**Problem to solve**
Write out every record below exactly as it appears.

Part of a data file
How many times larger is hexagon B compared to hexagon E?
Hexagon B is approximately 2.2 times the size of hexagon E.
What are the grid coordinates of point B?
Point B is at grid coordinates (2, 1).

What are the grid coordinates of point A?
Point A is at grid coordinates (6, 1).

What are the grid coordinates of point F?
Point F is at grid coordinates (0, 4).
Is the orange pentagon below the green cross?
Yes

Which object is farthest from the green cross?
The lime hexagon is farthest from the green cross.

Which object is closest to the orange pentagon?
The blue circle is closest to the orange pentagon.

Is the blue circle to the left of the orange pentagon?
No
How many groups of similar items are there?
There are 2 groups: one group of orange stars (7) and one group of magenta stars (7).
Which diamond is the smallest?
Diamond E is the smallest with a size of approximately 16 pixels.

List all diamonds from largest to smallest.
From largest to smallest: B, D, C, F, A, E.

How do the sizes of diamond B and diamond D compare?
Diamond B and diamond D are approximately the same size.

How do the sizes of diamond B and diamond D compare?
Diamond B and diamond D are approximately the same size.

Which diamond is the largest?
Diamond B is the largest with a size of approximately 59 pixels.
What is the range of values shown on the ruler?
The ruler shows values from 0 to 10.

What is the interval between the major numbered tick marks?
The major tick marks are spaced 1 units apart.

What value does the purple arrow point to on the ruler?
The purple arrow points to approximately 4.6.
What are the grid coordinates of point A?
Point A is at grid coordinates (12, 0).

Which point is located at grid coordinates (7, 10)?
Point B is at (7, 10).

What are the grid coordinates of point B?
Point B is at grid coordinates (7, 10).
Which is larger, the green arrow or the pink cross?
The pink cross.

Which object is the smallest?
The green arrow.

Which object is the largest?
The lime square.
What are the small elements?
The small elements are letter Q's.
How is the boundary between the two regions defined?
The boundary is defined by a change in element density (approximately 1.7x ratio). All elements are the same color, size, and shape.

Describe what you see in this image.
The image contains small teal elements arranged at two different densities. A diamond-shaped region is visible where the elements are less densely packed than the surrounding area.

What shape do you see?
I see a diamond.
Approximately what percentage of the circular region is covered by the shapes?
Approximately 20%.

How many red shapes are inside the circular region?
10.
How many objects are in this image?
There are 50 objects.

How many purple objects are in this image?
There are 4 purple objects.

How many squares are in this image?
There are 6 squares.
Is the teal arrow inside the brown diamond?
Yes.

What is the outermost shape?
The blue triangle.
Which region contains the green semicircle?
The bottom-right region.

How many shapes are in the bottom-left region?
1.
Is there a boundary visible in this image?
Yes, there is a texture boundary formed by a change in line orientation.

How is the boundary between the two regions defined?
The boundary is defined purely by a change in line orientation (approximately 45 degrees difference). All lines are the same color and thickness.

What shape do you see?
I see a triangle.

**Output of the exercise**
How many times larger is hexagon B compared to hexagon E?
Hexagon B is approximately 2.2 times the size of hexagon E.
What are the grid coordinates of point B?
Point B is at grid coordinates (2, 1).

What are the grid coordinates of point A?
Point A is at grid coordinates (6, 1).

What are the grid coordinates of point F?
Point F is at grid coordinates (0, 4).
Is the orange pentagon below the green cross?
Yes

Which object is farthest from the green cross?
The lime hexagon is farthest from the green cross.

Which object is closest to the orange pentagon?
The blue circle is closest to the orange pentagon.

Is the blue circle to the left of the orange pentagon?
No
How many groups of similar items are there?
There are 2 groups: one group of orange stars (7) and one group of magenta stars (7).
Which diamond is the smallest?
Diamond E is the smallest with a size of approximately 16 pixels.

List all diamonds from largest to smallest.
From largest to smallest: B, D, C, F, A, E.

How do the sizes of diamond B and diamond D compare?
Diamond B and diamond D are approximately the same size.

How do the sizes of diamond B and diamond D compare?
Diamond B and diamond D are approximately the same size.

Which diamond is the largest?
Diamond B is the largest with a size of approximately 59 pixels.
What is the range of values shown on the ruler?
The ruler shows values from 0 to 10.

What is the interval between the major numbered tick marks?
The major tick marks are spaced 1 units apart.

What value does the purple arrow point to on the ruler?
The purple arrow points to approximately 4.6.
What are the grid coordinates of point A?
Point A is at grid coordinates (12, 0).

Which point is located at grid coordinates (7, 10)?
Point B is at (7, 10).

What are the grid coordinates of point B?
Point B is at grid coordinates (7, 10).
Which is larger, the green arrow or the pink cross?
The pink cross.

Which object is the smallest?
The green arrow.

Which object is the largest?
The lime square.
What are the small elements?
The small elements are letter Q's.
How is the boundary between the two regions defined?
The boundary is defined by a change in element density (approximately 1.7x ratio). All elements are the same color, size, and shape.

Describe what you see in this image.
The image contains small teal elements arranged at two different densities. A diamond-shaped region is visible where the elements are less densely packed than the surrounding area.

What shape do you see?
I see a diamond.
Approximately what percentage of the circular region is covered by the shapes?
Approximately 20%.

How many red shapes are inside the circular region?
10.
How many objects are in this image?
There are 50 objects.

How many purple objects are in this image?
There are 4 purple objects.

How many squares are in this image?
There are 6 squares.
Is the teal arrow inside the brown diamond?
Yes.

What is the outermost shape?
The blue triangle.
Which region contains the green semicircle?
The bottom-right region.

How many shapes are in the bottom-left region?
1.
Is there a boundary visible in this image?
Yes, there is a texture boundary formed by a change in line orientation.

How is the boundary between the two regions defined?
The boundary is defined purely by a change in line orientation (approximately 45 degrees difference). All lines are the same color and thickness.

What shape do you see?
I see a triangle.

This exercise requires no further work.